◆ Set exercise ◆
Leave out the pictures and copy each record below exactly.

◆ Rows ◆
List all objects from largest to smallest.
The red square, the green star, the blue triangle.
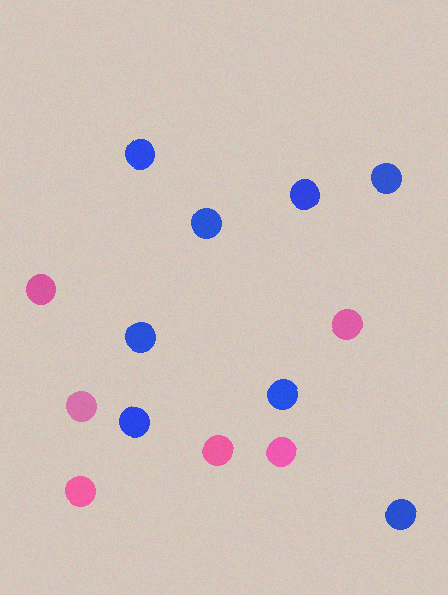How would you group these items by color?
There are 2 groups: one group of blue circles (8) and one group of pink circles (6).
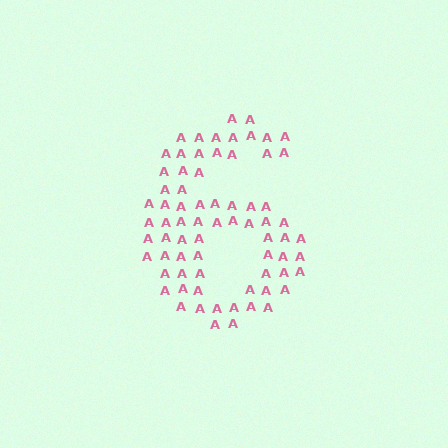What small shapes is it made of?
It is made of small letter A's.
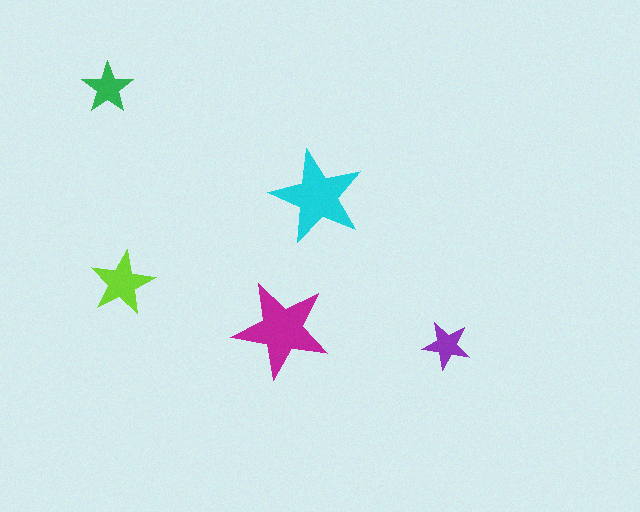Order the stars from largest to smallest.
the magenta one, the cyan one, the lime one, the green one, the purple one.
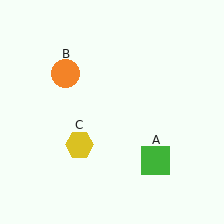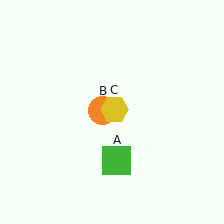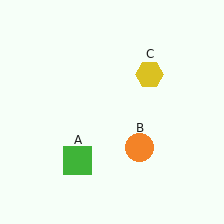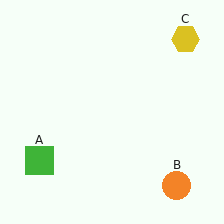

◆ Result of this exercise ◆
List all objects from largest to smallest.
The red square, the green star, the blue triangle.
How would you group these items by color?
There are 2 groups: one group of blue circles (8) and one group of pink circles (6).
What small shapes is it made of?
It is made of small letter A's.
Order the stars from largest to smallest.
the magenta one, the cyan one, the lime one, the green one, the purple one.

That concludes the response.